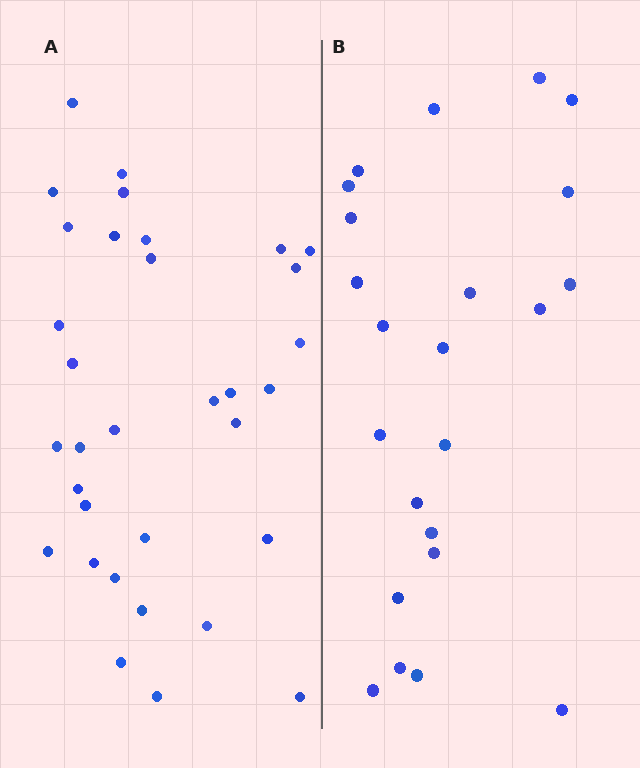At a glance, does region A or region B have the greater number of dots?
Region A (the left region) has more dots.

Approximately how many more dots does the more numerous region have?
Region A has roughly 10 or so more dots than region B.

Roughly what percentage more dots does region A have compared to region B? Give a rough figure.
About 45% more.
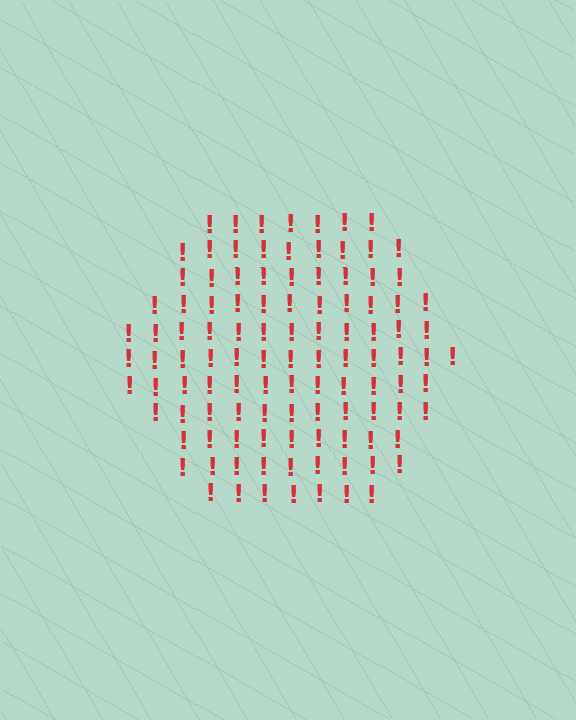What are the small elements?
The small elements are exclamation marks.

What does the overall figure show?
The overall figure shows a hexagon.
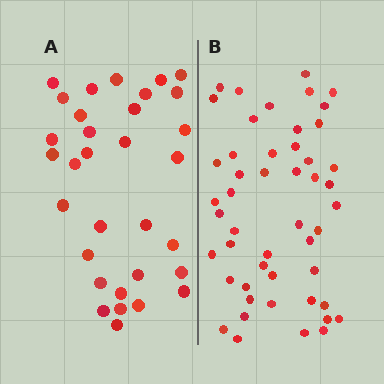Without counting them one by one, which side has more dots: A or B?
Region B (the right region) has more dots.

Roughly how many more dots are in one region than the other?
Region B has approximately 15 more dots than region A.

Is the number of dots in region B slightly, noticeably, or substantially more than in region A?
Region B has substantially more. The ratio is roughly 1.5 to 1.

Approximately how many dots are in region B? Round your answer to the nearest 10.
About 50 dots. (The exact count is 49, which rounds to 50.)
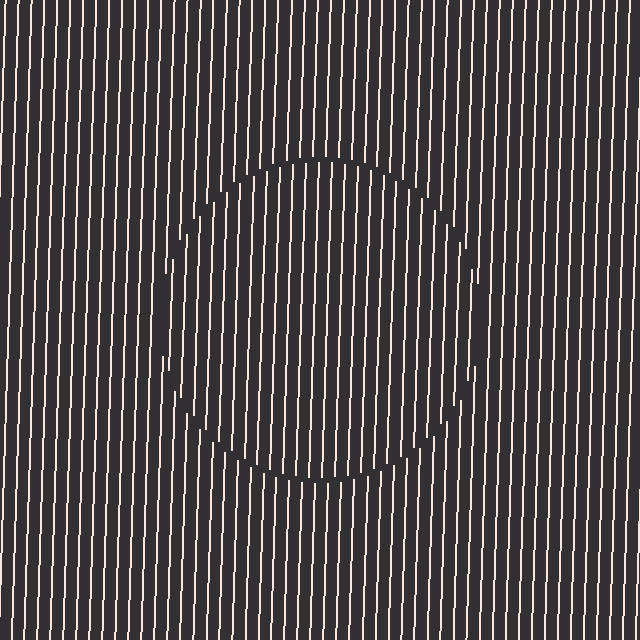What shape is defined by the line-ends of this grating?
An illusory circle. The interior of the shape contains the same grating, shifted by half a period — the contour is defined by the phase discontinuity where line-ends from the inner and outer gratings abut.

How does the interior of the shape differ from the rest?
The interior of the shape contains the same grating, shifted by half a period — the contour is defined by the phase discontinuity where line-ends from the inner and outer gratings abut.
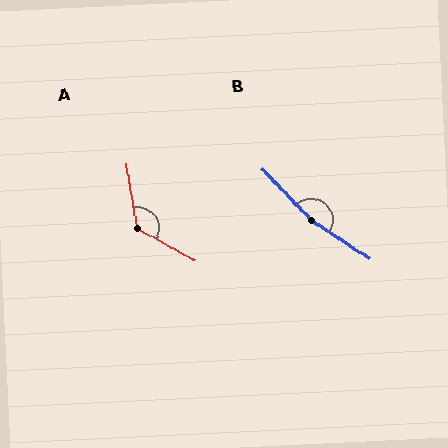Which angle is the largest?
B, at approximately 167 degrees.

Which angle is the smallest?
A, at approximately 128 degrees.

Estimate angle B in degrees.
Approximately 167 degrees.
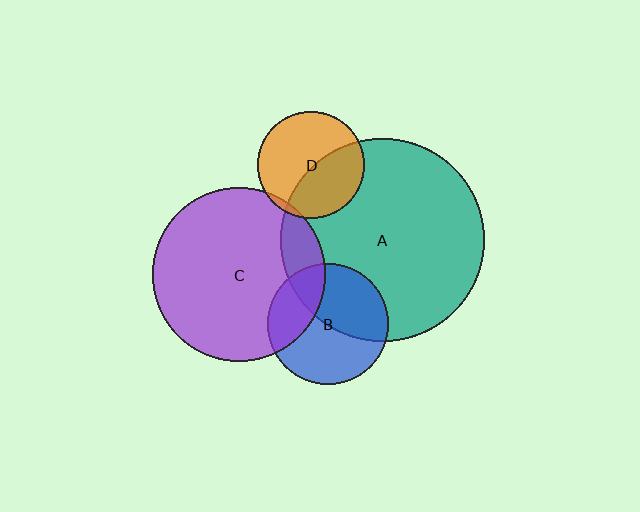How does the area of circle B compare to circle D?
Approximately 1.3 times.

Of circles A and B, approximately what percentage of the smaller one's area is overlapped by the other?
Approximately 45%.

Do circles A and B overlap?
Yes.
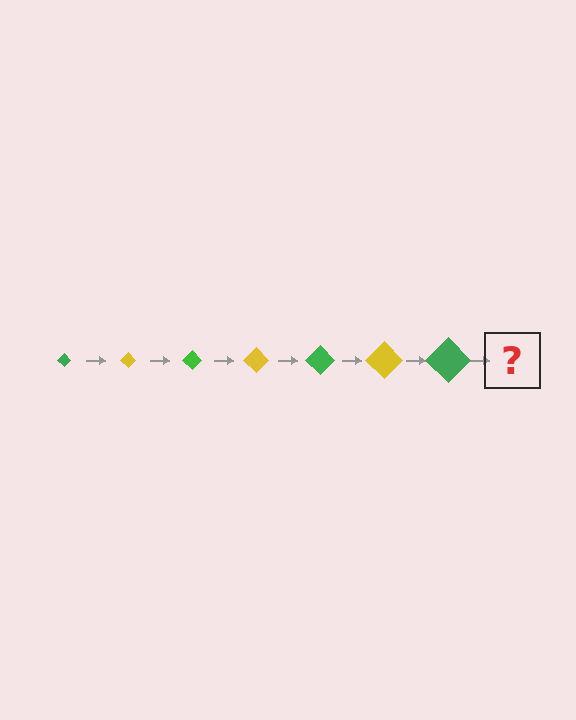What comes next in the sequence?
The next element should be a yellow diamond, larger than the previous one.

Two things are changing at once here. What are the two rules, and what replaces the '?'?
The two rules are that the diamond grows larger each step and the color cycles through green and yellow. The '?' should be a yellow diamond, larger than the previous one.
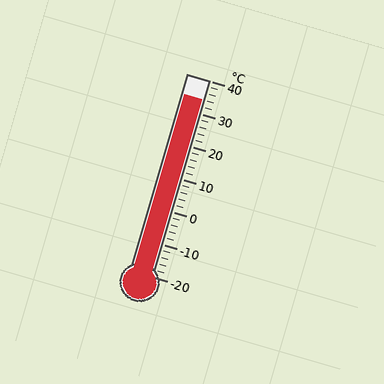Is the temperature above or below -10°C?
The temperature is above -10°C.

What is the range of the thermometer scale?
The thermometer scale ranges from -20°C to 40°C.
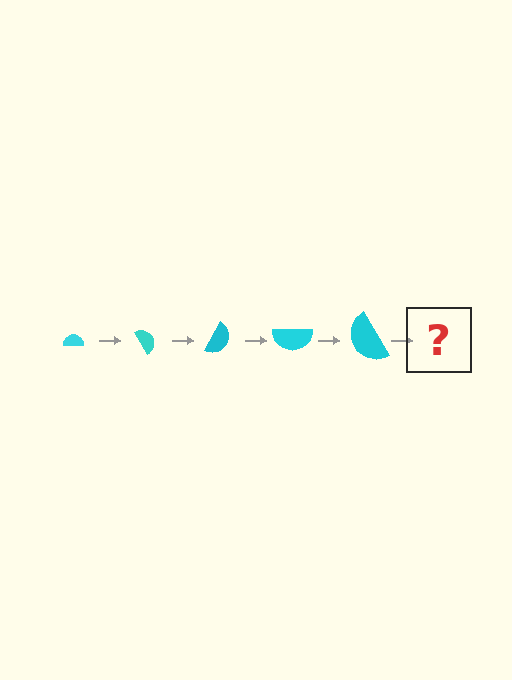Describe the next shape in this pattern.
It should be a semicircle, larger than the previous one and rotated 300 degrees clockwise from the start.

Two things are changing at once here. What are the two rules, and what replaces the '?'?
The two rules are that the semicircle grows larger each step and it rotates 60 degrees clockwise each step. The '?' should be a semicircle, larger than the previous one and rotated 300 degrees clockwise from the start.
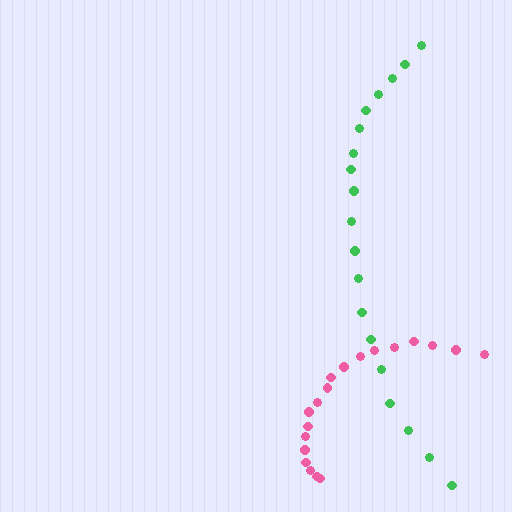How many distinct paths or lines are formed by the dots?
There are 2 distinct paths.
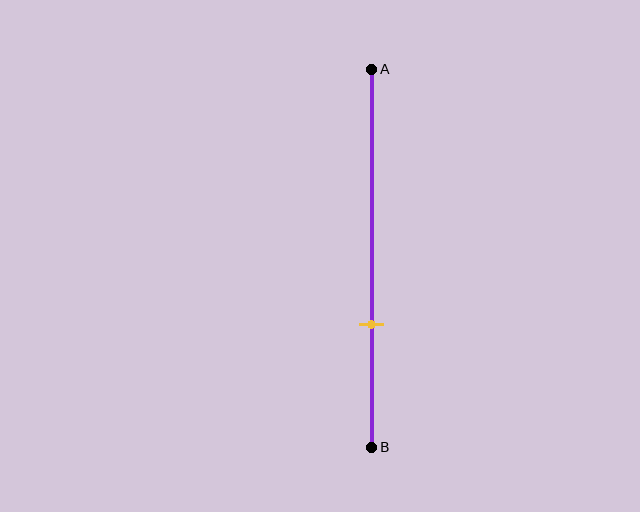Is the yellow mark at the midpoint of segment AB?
No, the mark is at about 70% from A, not at the 50% midpoint.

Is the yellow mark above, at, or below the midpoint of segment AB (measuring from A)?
The yellow mark is below the midpoint of segment AB.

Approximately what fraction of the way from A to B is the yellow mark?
The yellow mark is approximately 70% of the way from A to B.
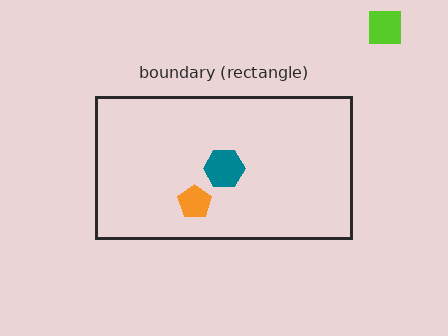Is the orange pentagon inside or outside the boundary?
Inside.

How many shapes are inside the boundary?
2 inside, 1 outside.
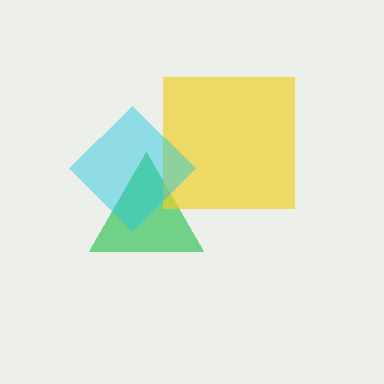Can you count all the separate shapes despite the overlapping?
Yes, there are 3 separate shapes.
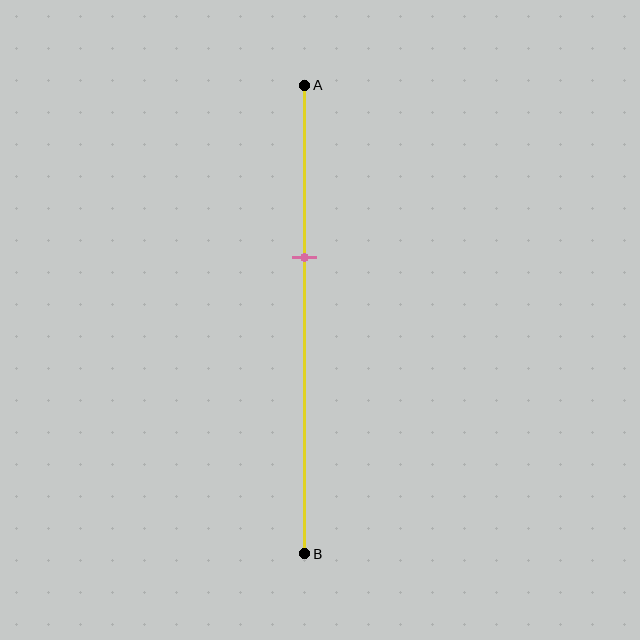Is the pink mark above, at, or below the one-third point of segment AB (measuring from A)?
The pink mark is below the one-third point of segment AB.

———

- **EXERCISE DIRECTIONS**
Each line in the records above should be reproduced exactly; images are not copied.

- **CORRECT OUTPUT**
At a glance, does region A or region B have the greater number of dots?
Region A (the left region) has more dots.

Approximately how many more dots does the more numerous region have?
Region A has roughly 10 or so more dots than region B.

Roughly what percentage more dots does region A have compared to region B? Give a rough figure.
About 45% more.
What are the small elements?
The small elements are exclamation marks.

What does the overall figure show?
The overall figure shows a hexagon.
Without counting them one by one, which side has more dots: A or B?
Region B (the right region) has more dots.

Roughly how many more dots are in one region than the other?
Region B has approximately 15 more dots than region A.

Is the number of dots in region B slightly, noticeably, or substantially more than in region A?
Region B has substantially more. The ratio is roughly 1.5 to 1.

Approximately how many dots are in region B? Round your answer to the nearest 10.
About 50 dots. (The exact count is 49, which rounds to 50.)
What shape is defined by the line-ends of this grating?
An illusory circle. The interior of the shape contains the same grating, shifted by half a period — the contour is defined by the phase discontinuity where line-ends from the inner and outer gratings abut.

How does the interior of the shape differ from the rest?
The interior of the shape contains the same grating, shifted by half a period — the contour is defined by the phase discontinuity where line-ends from the inner and outer gratings abut.
Which angle is the largest?
B, at approximately 167 degrees.

Which angle is the smallest?
A, at approximately 128 degrees.

Estimate angle B in degrees.
Approximately 167 degrees.
How does the area of circle B compare to circle D?
Approximately 1.3 times.

Of circles A and B, approximately what percentage of the smaller one's area is overlapped by the other?
Approximately 45%.

Do circles A and B overlap?
Yes.
What comes next in the sequence?
The next element should be a yellow diamond, larger than the previous one.

Two things are changing at once here. What are the two rules, and what replaces the '?'?
The two rules are that the diamond grows larger each step and the color cycles through green and yellow. The '?' should be a yellow diamond, larger than the previous one.
Is the temperature above or below -10°C?
The temperature is above -10°C.

What is the range of the thermometer scale?
The thermometer scale ranges from -20°C to 40°C.
Describe the next shape in this pattern.
It should be a semicircle, larger than the previous one and rotated 300 degrees clockwise from the start.

Two things are changing at once here. What are the two rules, and what replaces the '?'?
The two rules are that the semicircle grows larger each step and it rotates 60 degrees clockwise each step. The '?' should be a semicircle, larger than the previous one and rotated 300 degrees clockwise from the start.
How many distinct paths or lines are formed by the dots?
There are 2 distinct paths.
Is the yellow mark at the midpoint of segment AB?
No, the mark is at about 70% from A, not at the 50% midpoint.

Is the yellow mark above, at, or below the midpoint of segment AB (measuring from A)?
The yellow mark is below the midpoint of segment AB.

Approximately what fraction of the way from A to B is the yellow mark?
The yellow mark is approximately 70% of the way from A to B.
Is the orange pentagon inside or outside the boundary?
Inside.

How many shapes are inside the boundary?
2 inside, 1 outside.
Can you count all the separate shapes despite the overlapping?
Yes, there are 3 separate shapes.
Is the pink mark above, at, or below the one-third point of segment AB (measuring from A)?
The pink mark is below the one-third point of segment AB.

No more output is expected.